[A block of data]
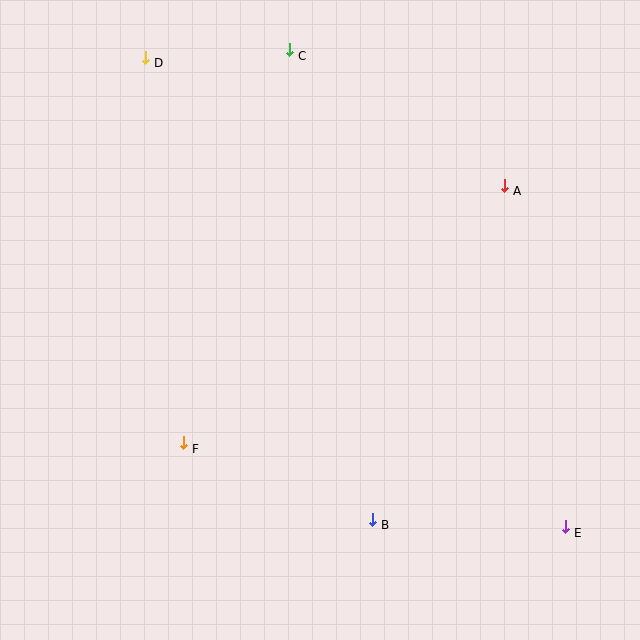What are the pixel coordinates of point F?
Point F is at (184, 449).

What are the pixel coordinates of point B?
Point B is at (373, 525).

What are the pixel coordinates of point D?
Point D is at (146, 63).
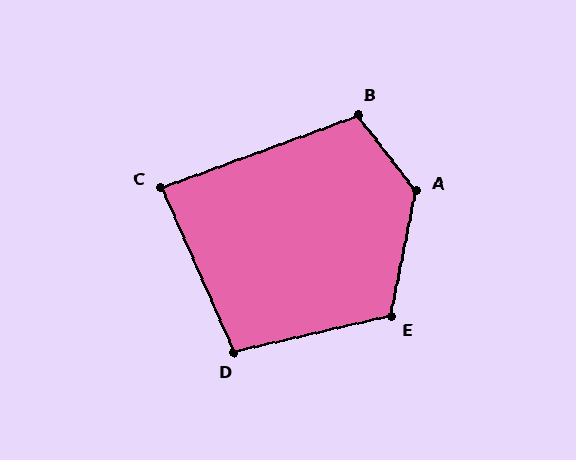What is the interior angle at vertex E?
Approximately 115 degrees (obtuse).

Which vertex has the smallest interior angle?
C, at approximately 86 degrees.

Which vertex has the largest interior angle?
A, at approximately 131 degrees.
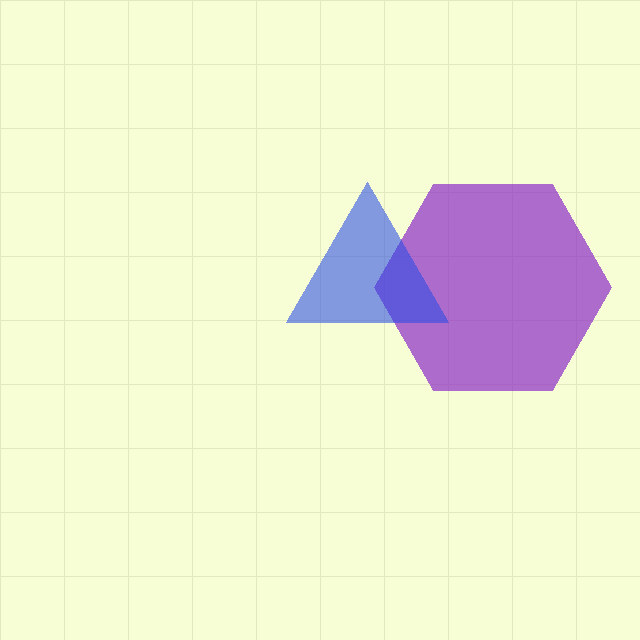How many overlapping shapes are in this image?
There are 2 overlapping shapes in the image.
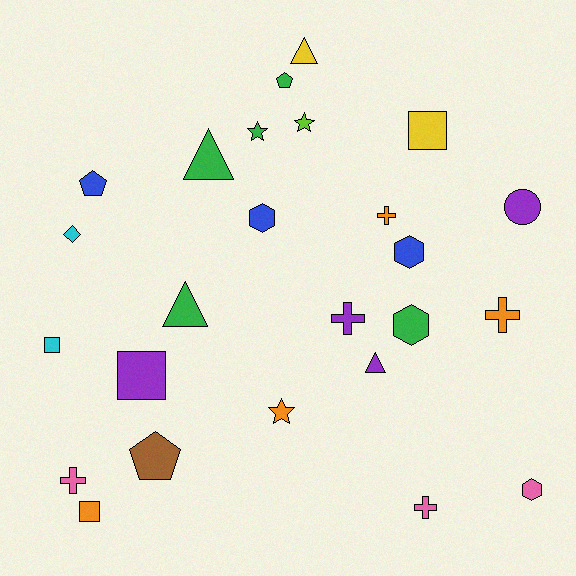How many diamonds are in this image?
There is 1 diamond.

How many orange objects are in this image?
There are 4 orange objects.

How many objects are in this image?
There are 25 objects.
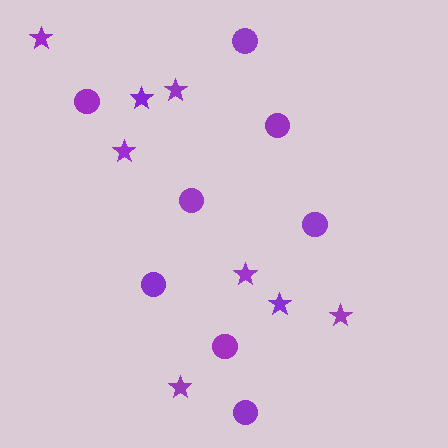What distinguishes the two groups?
There are 2 groups: one group of stars (8) and one group of circles (8).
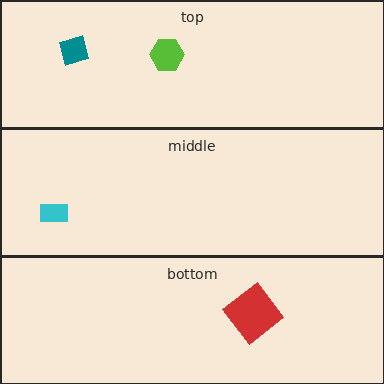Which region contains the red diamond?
The bottom region.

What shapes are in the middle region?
The cyan rectangle.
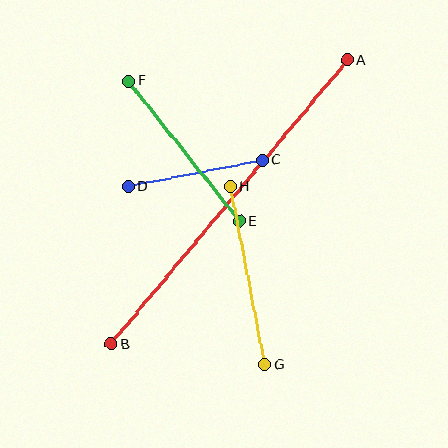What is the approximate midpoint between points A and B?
The midpoint is at approximately (229, 202) pixels.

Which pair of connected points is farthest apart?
Points A and B are farthest apart.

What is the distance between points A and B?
The distance is approximately 370 pixels.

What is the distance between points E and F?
The distance is approximately 179 pixels.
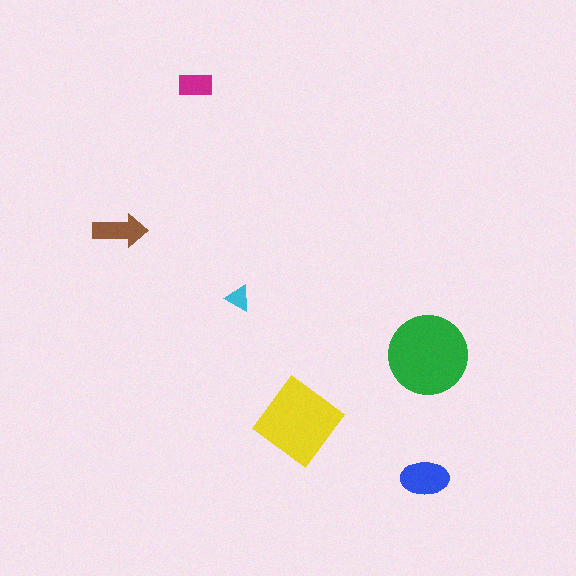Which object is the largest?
The green circle.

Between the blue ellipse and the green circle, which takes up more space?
The green circle.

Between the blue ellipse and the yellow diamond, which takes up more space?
The yellow diamond.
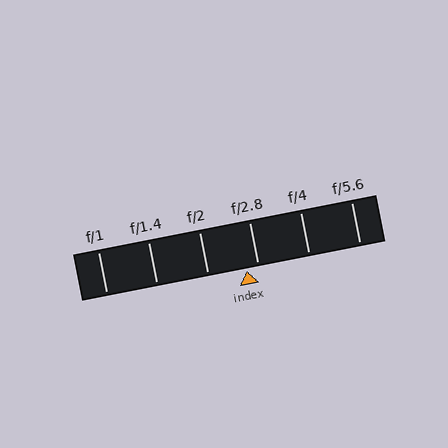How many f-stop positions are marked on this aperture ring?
There are 6 f-stop positions marked.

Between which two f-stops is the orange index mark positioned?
The index mark is between f/2 and f/2.8.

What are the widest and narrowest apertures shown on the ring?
The widest aperture shown is f/1 and the narrowest is f/5.6.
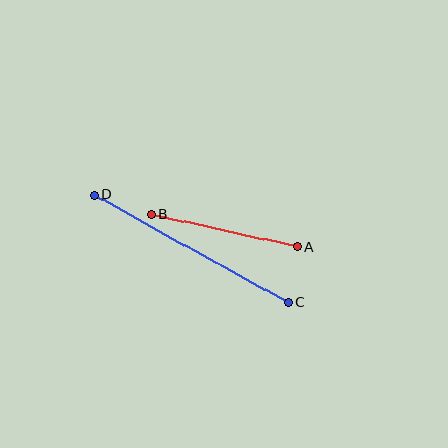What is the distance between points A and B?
The distance is approximately 150 pixels.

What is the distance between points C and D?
The distance is approximately 222 pixels.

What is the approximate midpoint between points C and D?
The midpoint is at approximately (191, 249) pixels.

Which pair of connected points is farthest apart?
Points C and D are farthest apart.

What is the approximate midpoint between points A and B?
The midpoint is at approximately (224, 230) pixels.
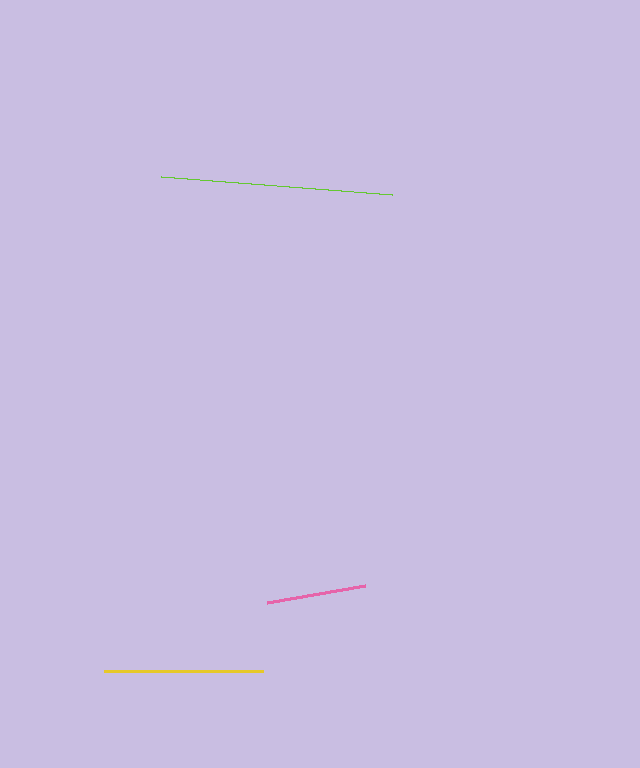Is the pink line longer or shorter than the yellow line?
The yellow line is longer than the pink line.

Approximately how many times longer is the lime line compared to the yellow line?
The lime line is approximately 1.5 times the length of the yellow line.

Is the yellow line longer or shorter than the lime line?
The lime line is longer than the yellow line.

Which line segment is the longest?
The lime line is the longest at approximately 231 pixels.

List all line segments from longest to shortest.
From longest to shortest: lime, yellow, pink.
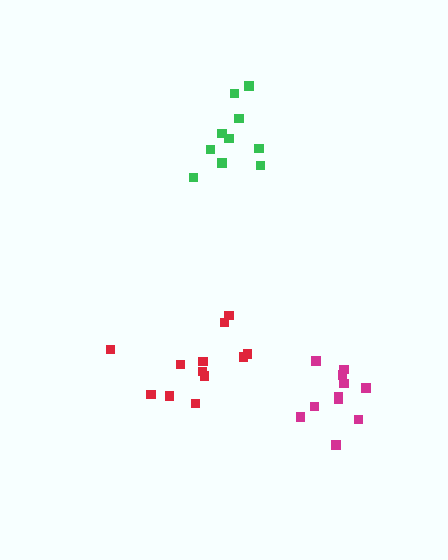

▶ _Set problem_
Word for word, quote the lines above. Omit the pictures.

▶ _Solution to this exercise_
What are the pixel coordinates of point F?
Point F is at (184, 449).

What are the pixel coordinates of point B?
Point B is at (373, 525).

What are the pixel coordinates of point D?
Point D is at (146, 63).
What is the interior angle at vertex E?
Approximately 115 degrees (obtuse).

Which vertex has the smallest interior angle?
C, at approximately 86 degrees.

Which vertex has the largest interior angle?
A, at approximately 131 degrees.
How many overlapping shapes are in this image?
There are 2 overlapping shapes in the image.
How many diamonds are in this image?
There is 1 diamond.

How many orange objects are in this image?
There are 4 orange objects.

How many objects are in this image?
There are 25 objects.
What distinguishes the two groups?
There are 2 groups: one group of stars (8) and one group of circles (8).
Which region contains the red diamond?
The bottom region.

What shapes are in the middle region?
The cyan rectangle.
What is the approximate midpoint between points A and B?
The midpoint is at approximately (229, 202) pixels.

Which pair of connected points is farthest apart?
Points A and B are farthest apart.

What is the distance between points A and B?
The distance is approximately 370 pixels.

What is the distance between points E and F?
The distance is approximately 179 pixels.
Which object is the largest?
The green circle.

Between the blue ellipse and the green circle, which takes up more space?
The green circle.

Between the blue ellipse and the yellow diamond, which takes up more space?
The yellow diamond.
How many f-stop positions are marked on this aperture ring?
There are 6 f-stop positions marked.

Between which two f-stops is the orange index mark positioned?
The index mark is between f/2 and f/2.8.

What are the widest and narrowest apertures shown on the ring?
The widest aperture shown is f/1 and the narrowest is f/5.6.
What is the distance between points A and B?
The distance is approximately 150 pixels.

What is the distance between points C and D?
The distance is approximately 222 pixels.

What is the approximate midpoint between points C and D?
The midpoint is at approximately (191, 249) pixels.

Which pair of connected points is farthest apart?
Points C and D are farthest apart.

What is the approximate midpoint between points A and B?
The midpoint is at approximately (224, 230) pixels.
Is the pink line longer or shorter than the yellow line?
The yellow line is longer than the pink line.

Approximately how many times longer is the lime line compared to the yellow line?
The lime line is approximately 1.5 times the length of the yellow line.

Is the yellow line longer or shorter than the lime line?
The lime line is longer than the yellow line.

Which line segment is the longest?
The lime line is the longest at approximately 231 pixels.

List all line segments from longest to shortest.
From longest to shortest: lime, yellow, pink.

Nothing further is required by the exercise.